▶ **Input records**
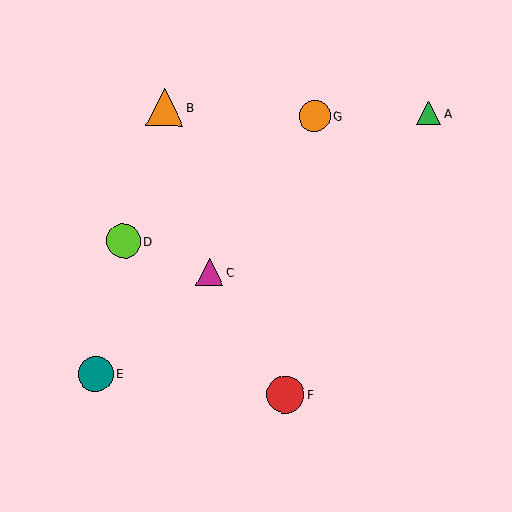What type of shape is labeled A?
Shape A is a green triangle.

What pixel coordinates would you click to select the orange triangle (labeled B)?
Click at (165, 107) to select the orange triangle B.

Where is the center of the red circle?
The center of the red circle is at (285, 395).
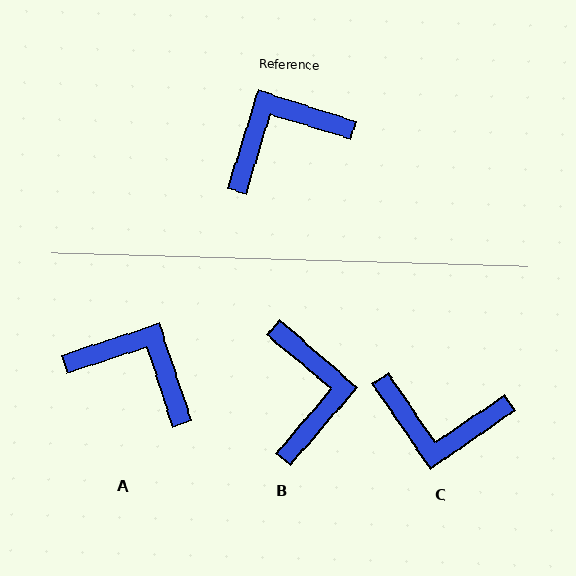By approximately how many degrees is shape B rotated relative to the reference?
Approximately 113 degrees clockwise.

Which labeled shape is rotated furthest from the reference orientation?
C, about 142 degrees away.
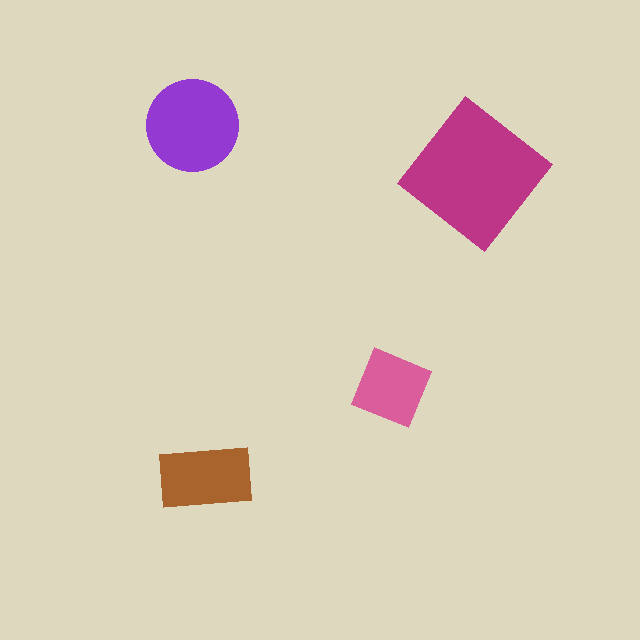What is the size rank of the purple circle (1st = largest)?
2nd.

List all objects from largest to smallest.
The magenta diamond, the purple circle, the brown rectangle, the pink diamond.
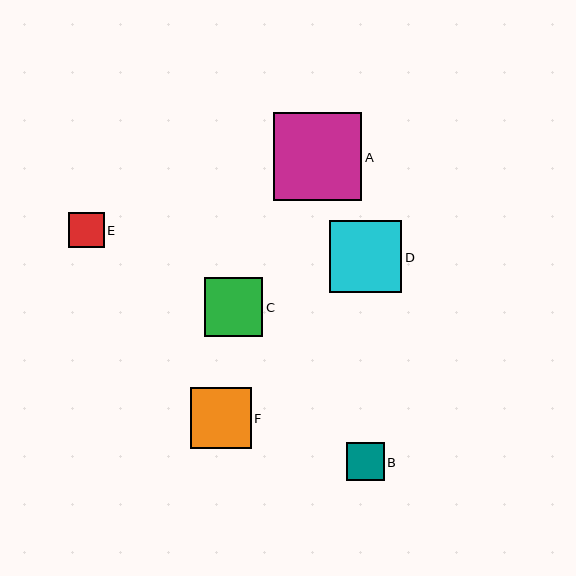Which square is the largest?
Square A is the largest with a size of approximately 88 pixels.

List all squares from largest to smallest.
From largest to smallest: A, D, F, C, B, E.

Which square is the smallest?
Square E is the smallest with a size of approximately 36 pixels.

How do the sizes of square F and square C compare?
Square F and square C are approximately the same size.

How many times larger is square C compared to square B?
Square C is approximately 1.6 times the size of square B.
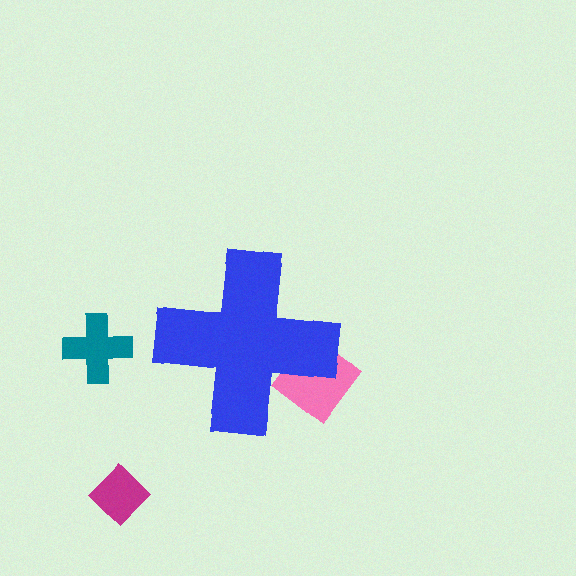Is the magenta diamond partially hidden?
No, the magenta diamond is fully visible.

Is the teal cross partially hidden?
No, the teal cross is fully visible.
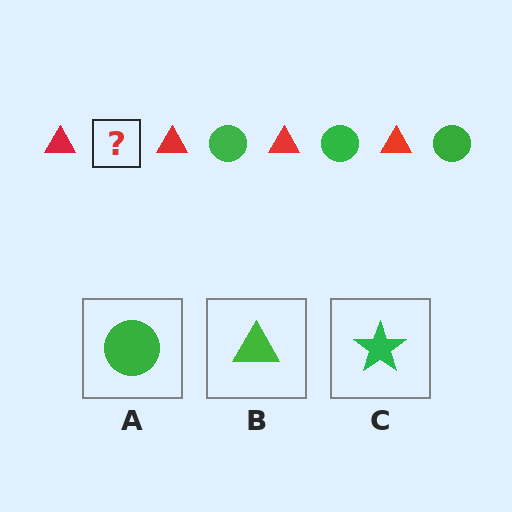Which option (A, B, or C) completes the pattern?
A.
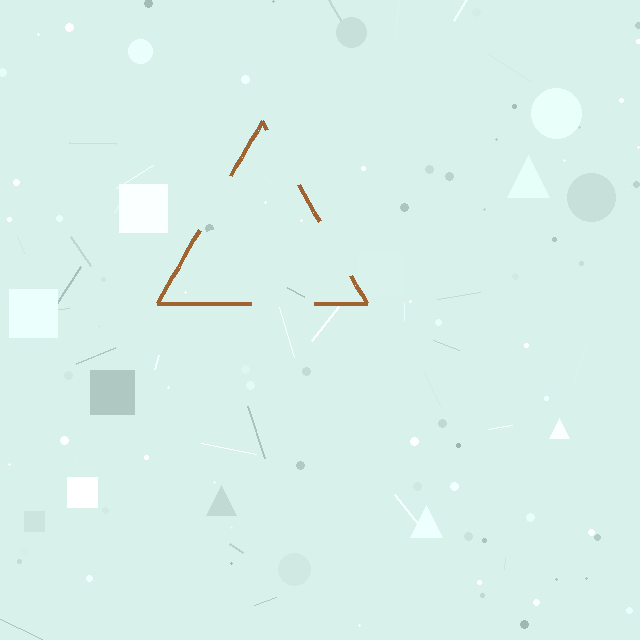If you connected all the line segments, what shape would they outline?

▶ **Exercise requirements**
Print exactly the span of lines that begins with the line containing "Which option (A, B, or" and ends with the last line of the listing, with no pictures.

▶ **Correct answer**
Which option (A, B, or C) completes the pattern?
A.
If you connected all the line segments, what shape would they outline?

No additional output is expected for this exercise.